- _Aim_
Give the data below again exactly as it stands. Omit the pictures.

- _Data lines_
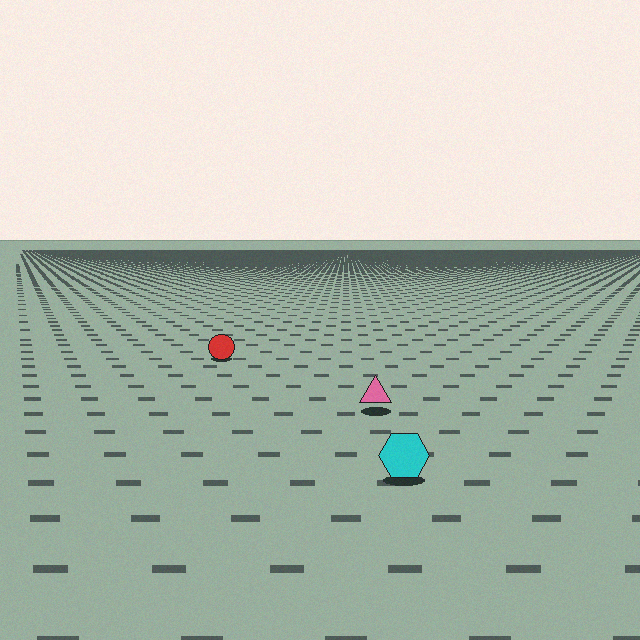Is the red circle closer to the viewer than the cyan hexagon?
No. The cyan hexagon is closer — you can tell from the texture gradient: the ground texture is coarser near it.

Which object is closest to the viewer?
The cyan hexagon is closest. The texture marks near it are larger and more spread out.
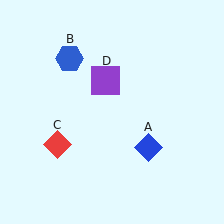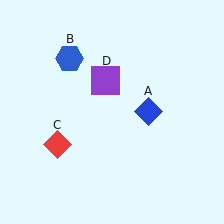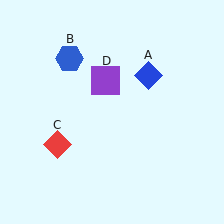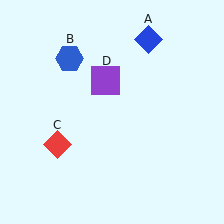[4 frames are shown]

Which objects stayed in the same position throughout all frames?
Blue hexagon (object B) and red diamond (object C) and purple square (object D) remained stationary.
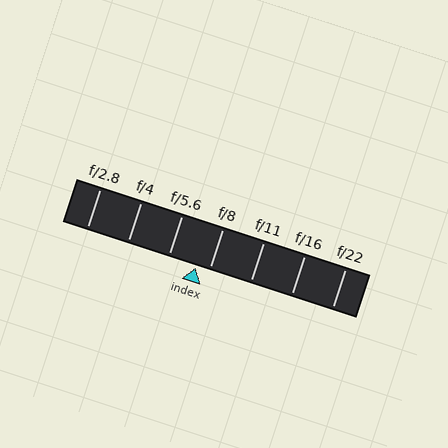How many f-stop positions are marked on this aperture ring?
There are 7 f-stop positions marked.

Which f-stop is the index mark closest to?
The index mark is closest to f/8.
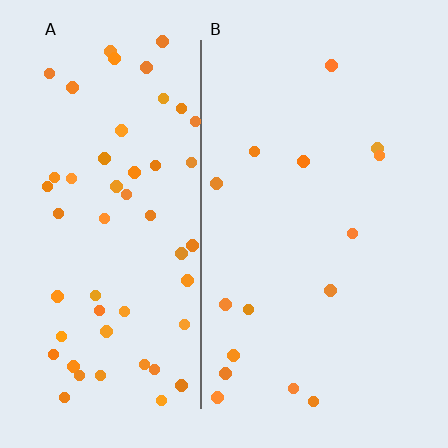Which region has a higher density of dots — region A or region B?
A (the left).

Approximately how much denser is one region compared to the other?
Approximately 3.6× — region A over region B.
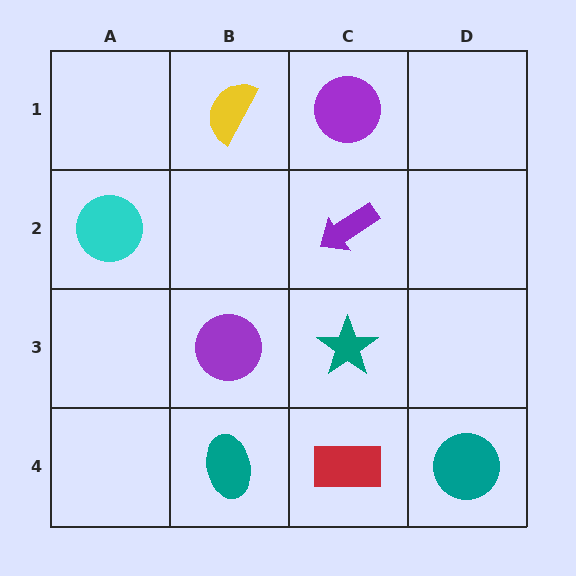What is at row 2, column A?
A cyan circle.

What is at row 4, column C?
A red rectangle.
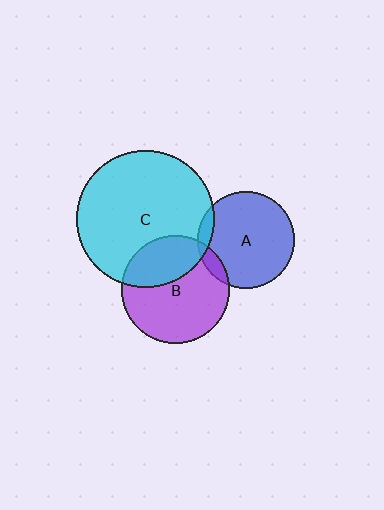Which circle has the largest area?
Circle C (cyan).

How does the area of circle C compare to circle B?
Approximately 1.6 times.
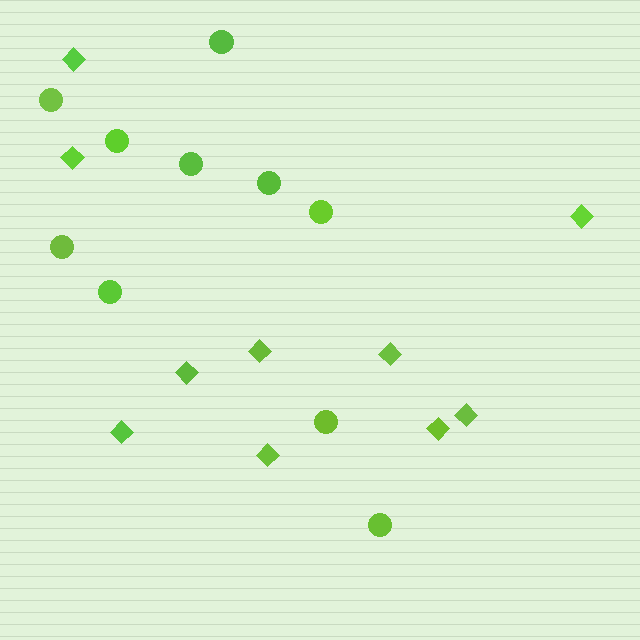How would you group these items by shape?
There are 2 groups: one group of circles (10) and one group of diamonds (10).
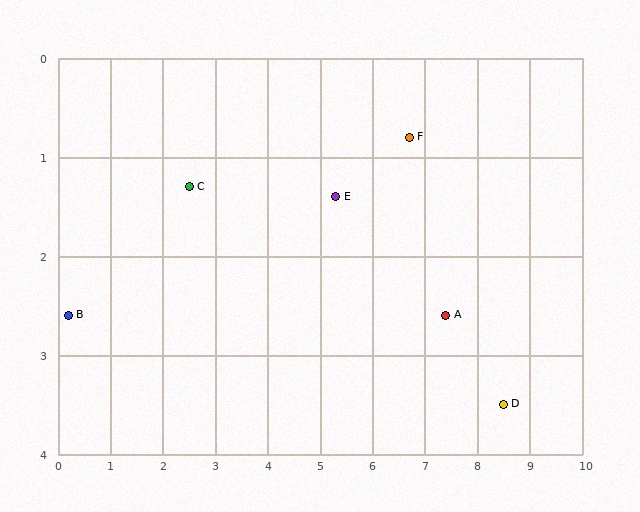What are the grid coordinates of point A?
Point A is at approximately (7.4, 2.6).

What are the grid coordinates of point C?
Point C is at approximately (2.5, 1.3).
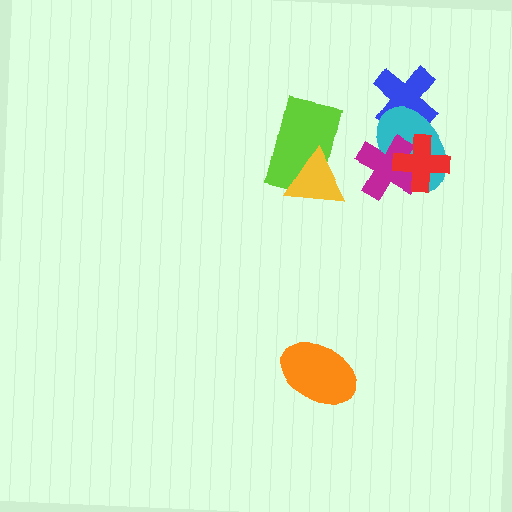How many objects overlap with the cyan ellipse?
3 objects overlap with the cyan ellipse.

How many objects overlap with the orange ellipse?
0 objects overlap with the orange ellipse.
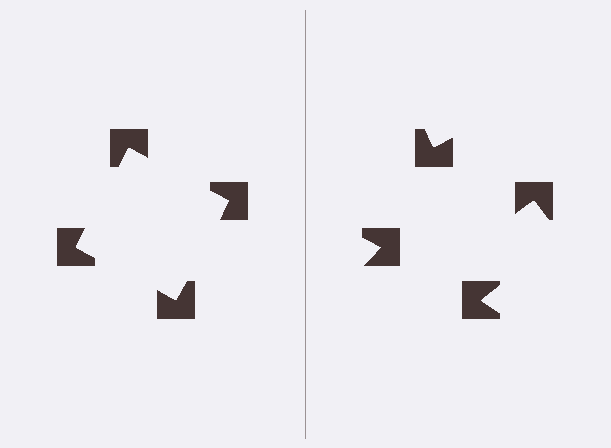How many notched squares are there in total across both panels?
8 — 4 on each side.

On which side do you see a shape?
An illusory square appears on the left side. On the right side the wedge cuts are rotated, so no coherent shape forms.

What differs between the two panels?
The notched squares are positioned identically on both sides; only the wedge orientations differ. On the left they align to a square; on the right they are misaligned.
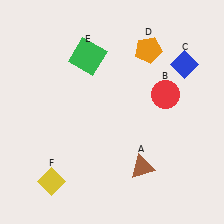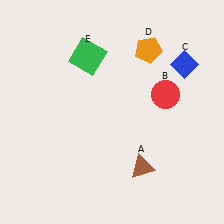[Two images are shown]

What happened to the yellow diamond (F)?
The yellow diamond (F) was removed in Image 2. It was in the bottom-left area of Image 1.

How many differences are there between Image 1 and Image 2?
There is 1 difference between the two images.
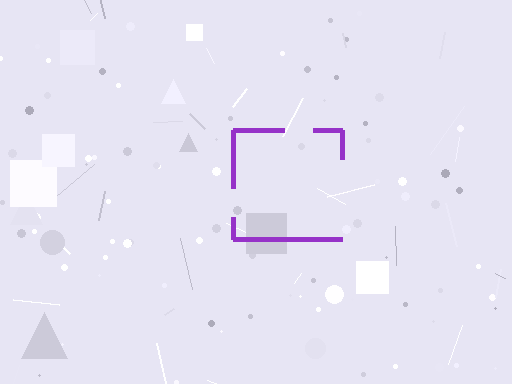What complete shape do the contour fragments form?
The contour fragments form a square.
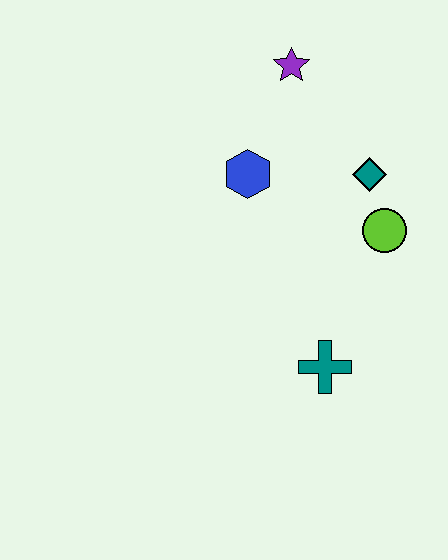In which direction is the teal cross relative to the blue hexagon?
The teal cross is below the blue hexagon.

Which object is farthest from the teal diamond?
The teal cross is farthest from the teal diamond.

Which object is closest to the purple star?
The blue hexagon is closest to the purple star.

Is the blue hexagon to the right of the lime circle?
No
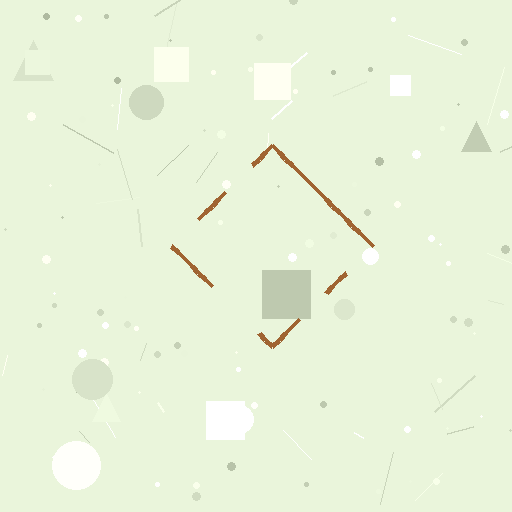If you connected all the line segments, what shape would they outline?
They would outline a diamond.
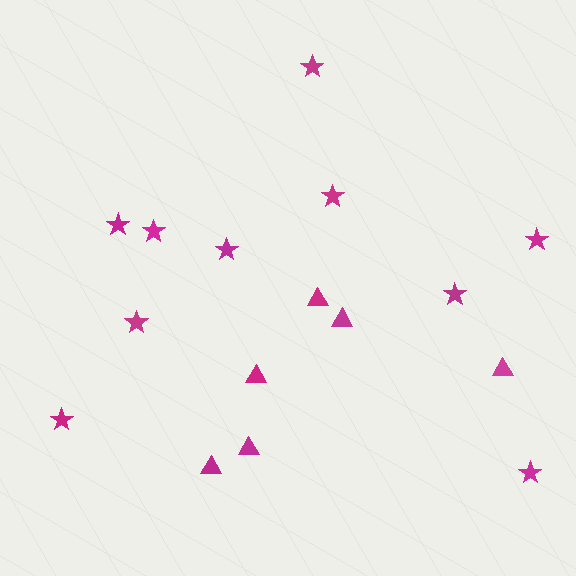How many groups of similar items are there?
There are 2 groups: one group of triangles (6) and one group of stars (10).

- _Solution for this exercise_
Is the red circle closer to the viewer than the cyan hexagon?
No. The cyan hexagon is closer — you can tell from the texture gradient: the ground texture is coarser near it.

Which object is closest to the viewer?
The cyan hexagon is closest. The texture marks near it are larger and more spread out.
[4 frames are shown]

Which objects stayed in the same position throughout all frames?
Blue hexagon (object B) and red diamond (object C) and purple square (object D) remained stationary.
How many f-stop positions are marked on this aperture ring?
There are 7 f-stop positions marked.

Which f-stop is the index mark closest to?
The index mark is closest to f/8.
Which region has a higher density of dots — region A or region B?
A (the left).

Approximately how much denser is one region compared to the other?
Approximately 3.6× — region A over region B.
What is at row 2, column A?
A cyan circle.

What is at row 4, column C?
A red rectangle.
Which circle has the largest area?
Circle C (cyan).

How does the area of circle C compare to circle B?
Approximately 1.6 times.
How would you group these items by shape?
There are 2 groups: one group of circles (10) and one group of diamonds (10).
What are the grid coordinates of point A?
Point A is at approximately (7.4, 2.6).

What are the grid coordinates of point C?
Point C is at approximately (2.5, 1.3).
How many objects overlap with the cyan ellipse?
3 objects overlap with the cyan ellipse.

How many objects overlap with the orange ellipse?
0 objects overlap with the orange ellipse.
How many notched squares are there in total across both panels?
8 — 4 on each side.

On which side do you see a shape?
An illusory square appears on the left side. On the right side the wedge cuts are rotated, so no coherent shape forms.

What differs between the two panels?
The notched squares are positioned identically on both sides; only the wedge orientations differ. On the left they align to a square; on the right they are misaligned.
[Two images are shown]

What happened to the yellow diamond (F)?
The yellow diamond (F) was removed in Image 2. It was in the bottom-left area of Image 1.

How many differences are there between Image 1 and Image 2?
There is 1 difference between the two images.
What complete shape do the contour fragments form?
The contour fragments form a square.
In which direction is the teal cross relative to the blue hexagon?
The teal cross is below the blue hexagon.

Which object is farthest from the teal diamond?
The teal cross is farthest from the teal diamond.

Which object is closest to the purple star?
The blue hexagon is closest to the purple star.

Is the blue hexagon to the right of the lime circle?
No
If you connected all the line segments, what shape would they outline?
They would outline a diamond.
How many groups of similar items are there?
There are 2 groups: one group of triangles (6) and one group of stars (10).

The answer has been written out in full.